━━━ DATA PROVIDED
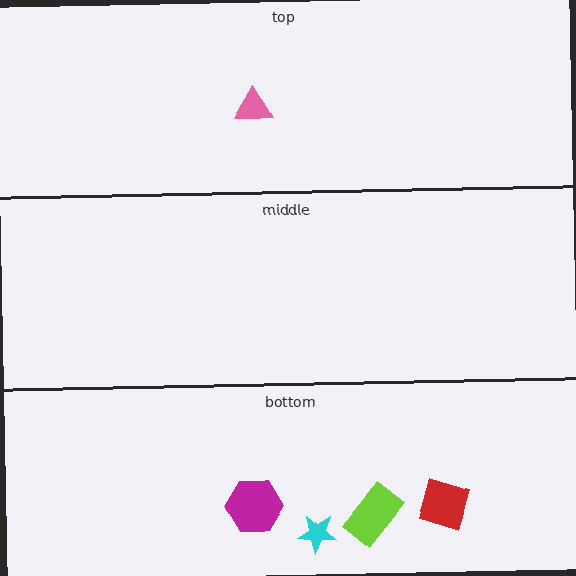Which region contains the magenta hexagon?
The bottom region.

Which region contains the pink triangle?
The top region.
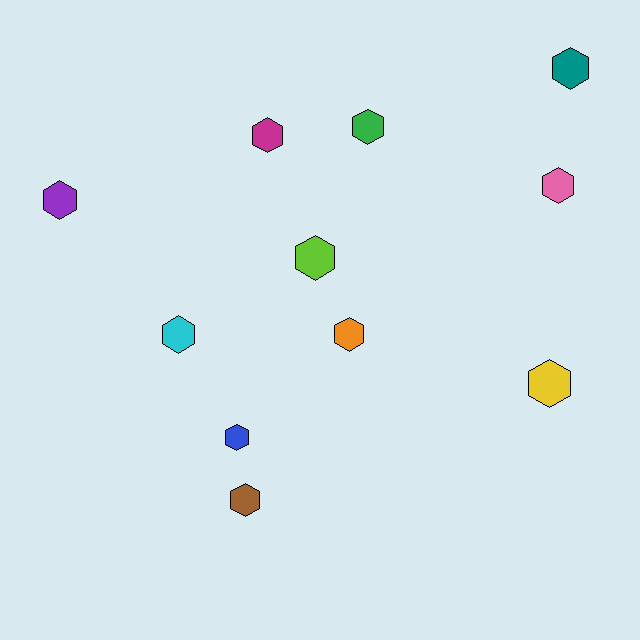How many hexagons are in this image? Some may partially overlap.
There are 11 hexagons.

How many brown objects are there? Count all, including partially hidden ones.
There is 1 brown object.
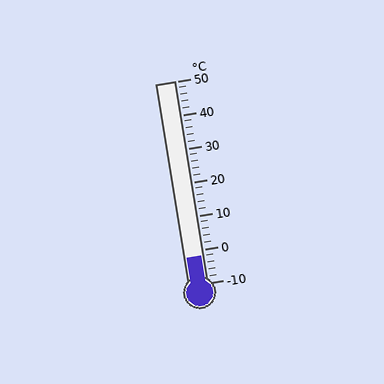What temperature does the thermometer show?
The thermometer shows approximately -2°C.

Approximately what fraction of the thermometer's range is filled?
The thermometer is filled to approximately 15% of its range.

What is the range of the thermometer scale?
The thermometer scale ranges from -10°C to 50°C.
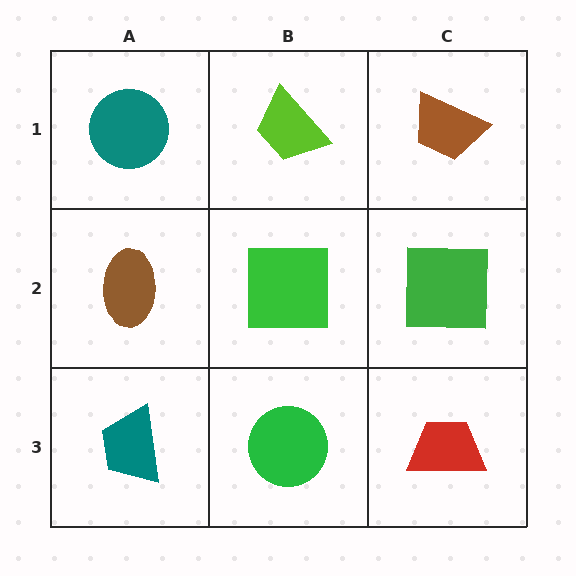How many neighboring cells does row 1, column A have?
2.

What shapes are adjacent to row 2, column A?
A teal circle (row 1, column A), a teal trapezoid (row 3, column A), a green square (row 2, column B).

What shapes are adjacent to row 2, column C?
A brown trapezoid (row 1, column C), a red trapezoid (row 3, column C), a green square (row 2, column B).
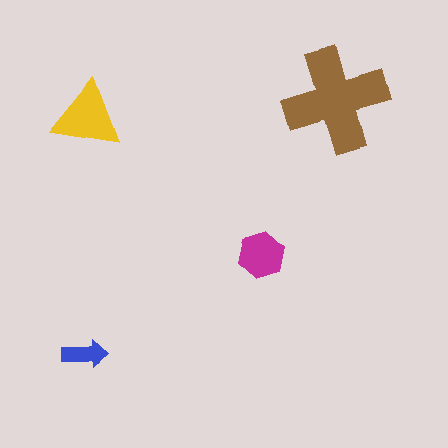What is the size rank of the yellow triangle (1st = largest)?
2nd.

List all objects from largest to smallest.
The brown cross, the yellow triangle, the magenta hexagon, the blue arrow.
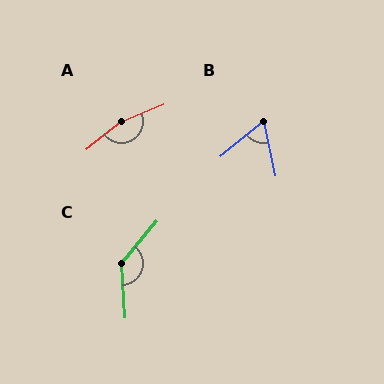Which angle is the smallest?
B, at approximately 62 degrees.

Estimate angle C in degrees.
Approximately 136 degrees.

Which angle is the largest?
A, at approximately 164 degrees.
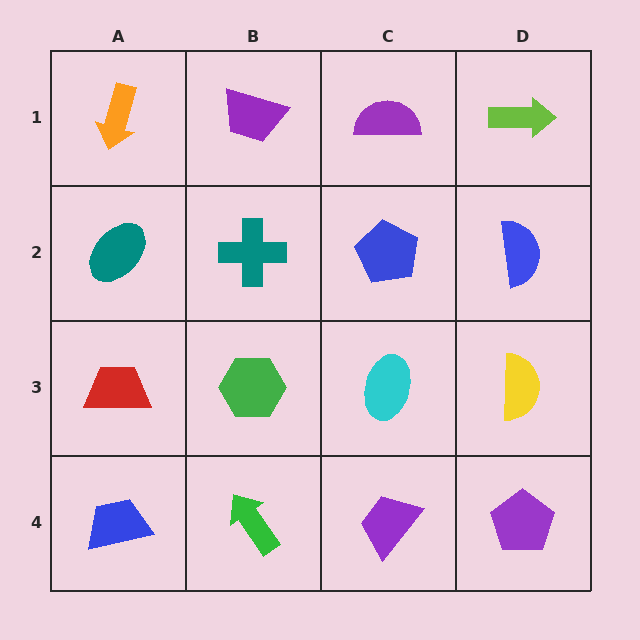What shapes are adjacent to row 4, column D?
A yellow semicircle (row 3, column D), a purple trapezoid (row 4, column C).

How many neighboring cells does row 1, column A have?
2.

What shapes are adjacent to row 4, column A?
A red trapezoid (row 3, column A), a green arrow (row 4, column B).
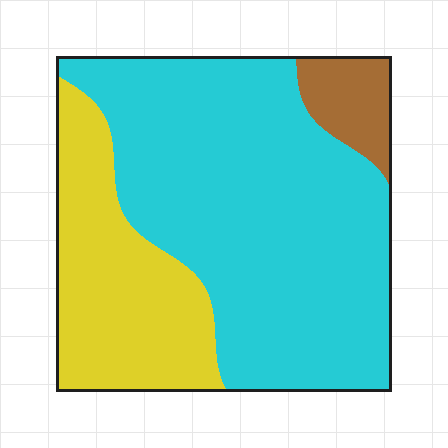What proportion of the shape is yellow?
Yellow covers roughly 30% of the shape.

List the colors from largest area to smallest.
From largest to smallest: cyan, yellow, brown.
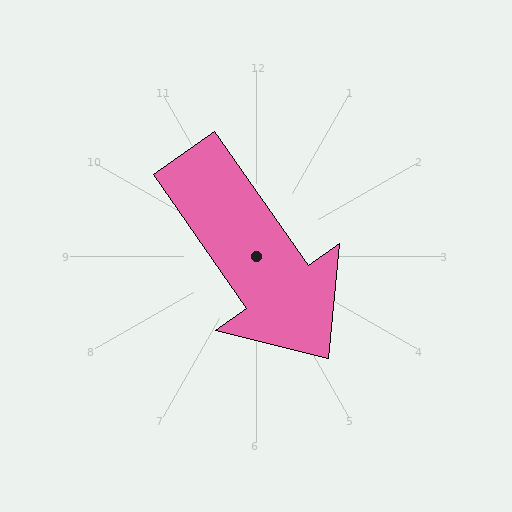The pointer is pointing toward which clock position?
Roughly 5 o'clock.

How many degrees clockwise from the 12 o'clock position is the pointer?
Approximately 145 degrees.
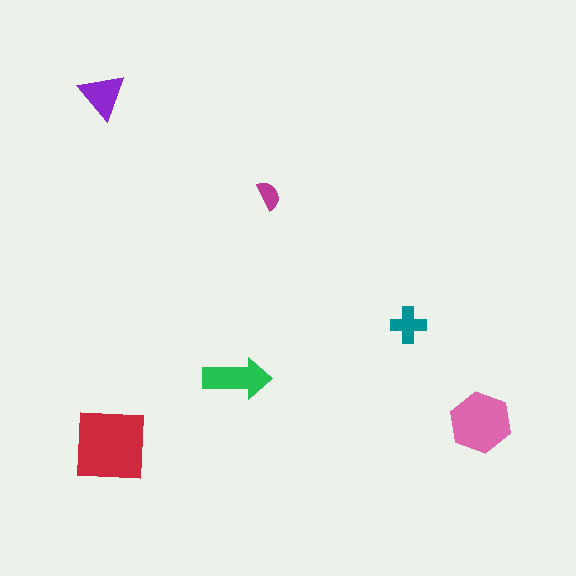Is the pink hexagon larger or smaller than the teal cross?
Larger.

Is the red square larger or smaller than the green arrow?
Larger.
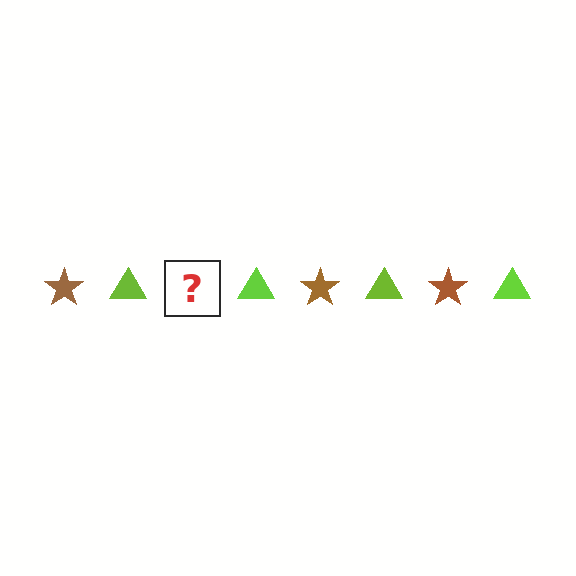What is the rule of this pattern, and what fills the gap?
The rule is that the pattern alternates between brown star and lime triangle. The gap should be filled with a brown star.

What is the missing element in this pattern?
The missing element is a brown star.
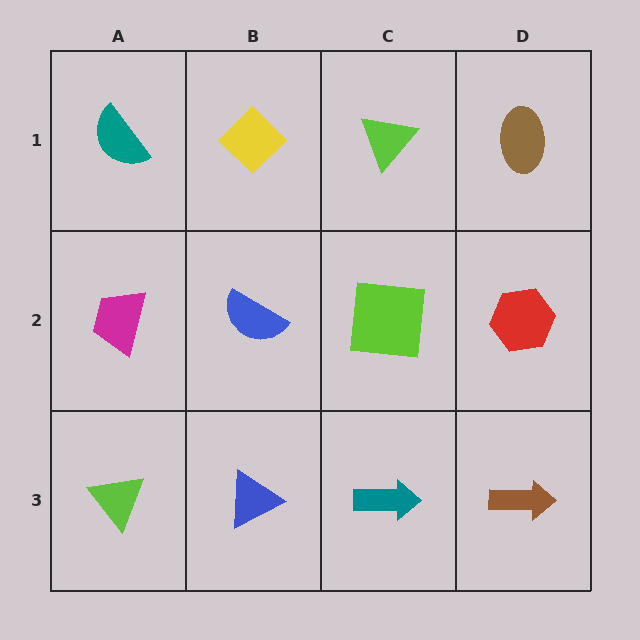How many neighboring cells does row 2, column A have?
3.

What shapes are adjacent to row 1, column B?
A blue semicircle (row 2, column B), a teal semicircle (row 1, column A), a lime triangle (row 1, column C).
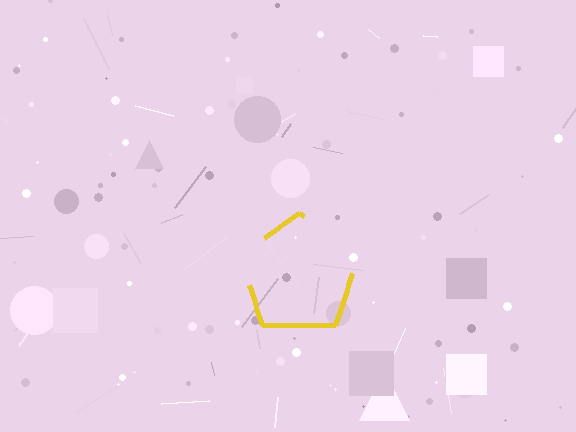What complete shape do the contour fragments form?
The contour fragments form a pentagon.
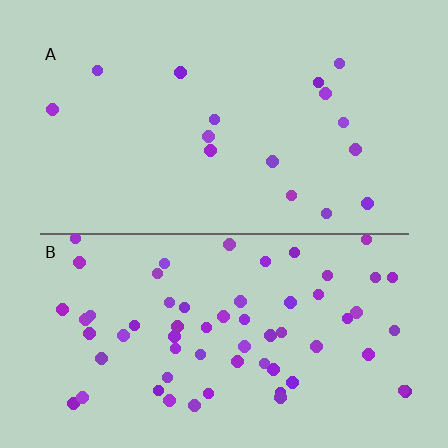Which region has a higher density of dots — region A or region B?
B (the bottom).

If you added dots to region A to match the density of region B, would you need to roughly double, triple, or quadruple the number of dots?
Approximately quadruple.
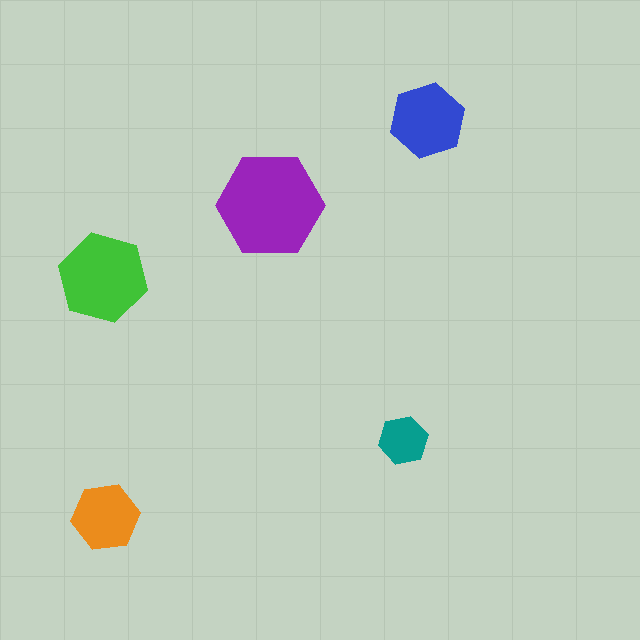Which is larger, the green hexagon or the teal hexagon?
The green one.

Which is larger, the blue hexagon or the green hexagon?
The green one.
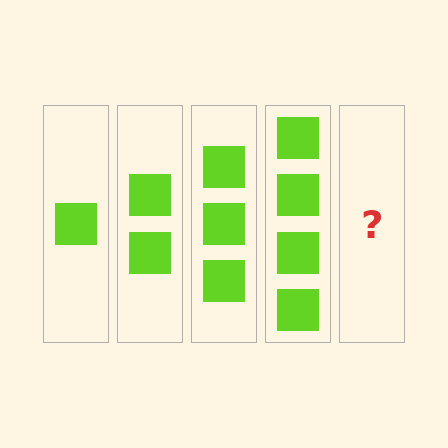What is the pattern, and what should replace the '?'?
The pattern is that each step adds one more square. The '?' should be 5 squares.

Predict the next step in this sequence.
The next step is 5 squares.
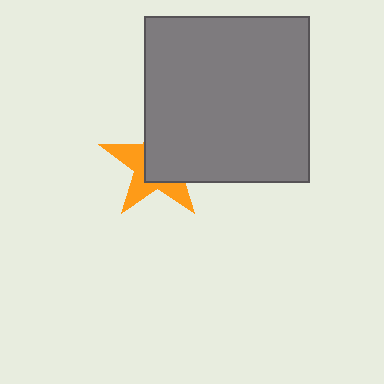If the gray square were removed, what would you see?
You would see the complete orange star.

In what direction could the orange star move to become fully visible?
The orange star could move toward the lower-left. That would shift it out from behind the gray square entirely.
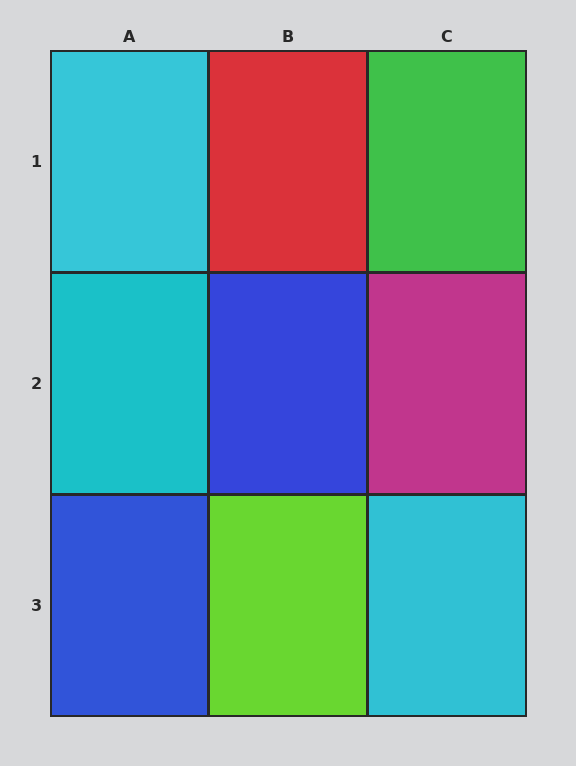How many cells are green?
1 cell is green.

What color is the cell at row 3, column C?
━━━━━━
WHAT IS REQUIRED
Exactly the lines from the one that contains "What is the rule" through the last line of the records should be set down, and the pictures should be dropped.

REPLY TO THE EXERCISE
What is the rule of this pattern, and what fills the gap?
The rule is that the pattern alternates between brown star and lime triangle. The gap should be filled with a brown star.

What is the missing element in this pattern?
The missing element is a brown star.
How many neighboring cells does row 2, column A have?
3.

What shapes are adjacent to row 1, column B?
A blue semicircle (row 2, column B), a teal semicircle (row 1, column A), a lime triangle (row 1, column C).
What complete shape do the contour fragments form?
The contour fragments form a pentagon.
Which region has a higher density of dots — region A or region B?
B (the bottom).

If you added dots to region A to match the density of region B, would you need to roughly double, triple, or quadruple the number of dots?
Approximately quadruple.
Which is larger, the green hexagon or the teal hexagon?
The green one.

Which is larger, the blue hexagon or the green hexagon?
The green one.
What is the pattern, and what should replace the '?'?
The pattern is that each step adds one more square. The '?' should be 5 squares.

Predict the next step in this sequence.
The next step is 5 squares.
If the gray square were removed, what would you see?
You would see the complete orange star.

In what direction could the orange star move to become fully visible?
The orange star could move toward the lower-left. That would shift it out from behind the gray square entirely.
How many cells are green?
1 cell is green.

What color is the cell at row 3, column C?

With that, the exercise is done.